- _TASK GOAL_
In the copy, include every entry exactly but none of the pictures.
--- DATA SECTION ---
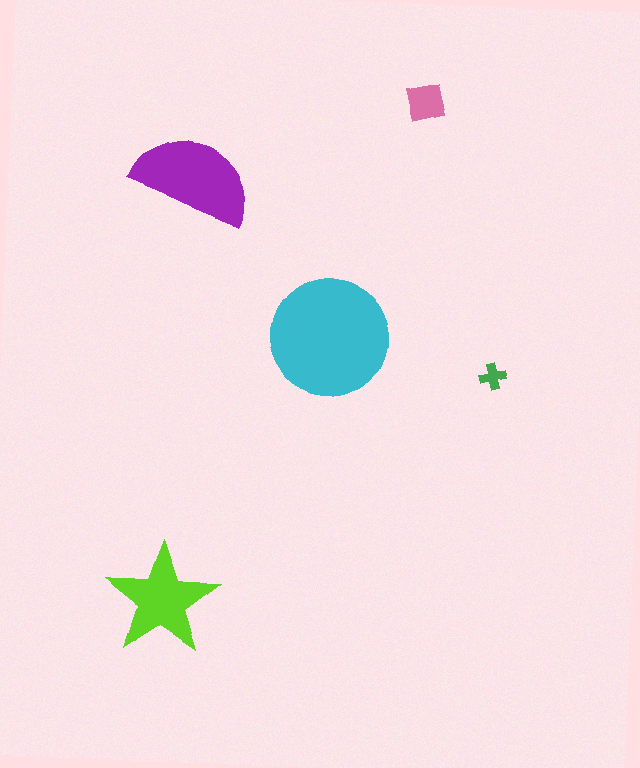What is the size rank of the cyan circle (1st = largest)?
1st.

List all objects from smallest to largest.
The green cross, the pink square, the lime star, the purple semicircle, the cyan circle.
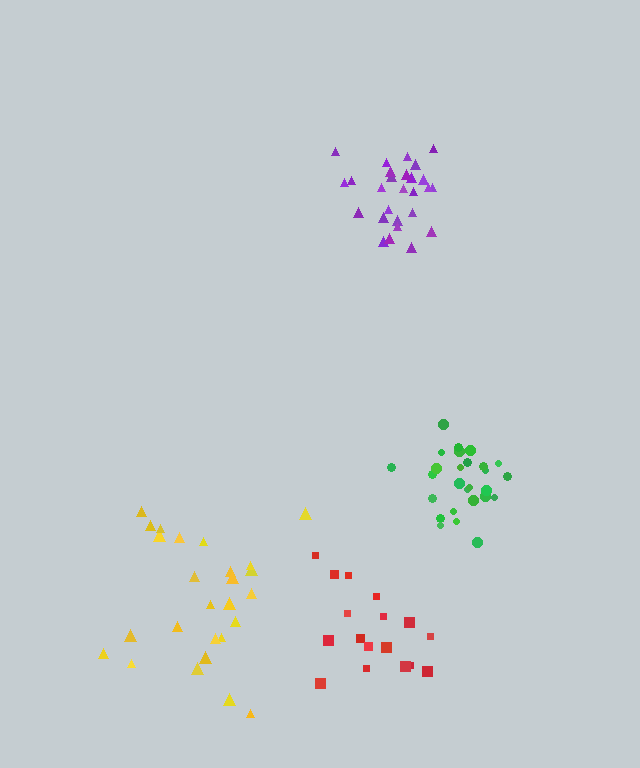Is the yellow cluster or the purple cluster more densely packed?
Purple.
---
- _THE ANSWER_
What is the size rank of the cyan circle (1st = largest)?
1st.

List all objects from smallest to largest.
The green cross, the pink square, the lime star, the purple semicircle, the cyan circle.
Is the yellow cluster or the purple cluster more densely packed?
Purple.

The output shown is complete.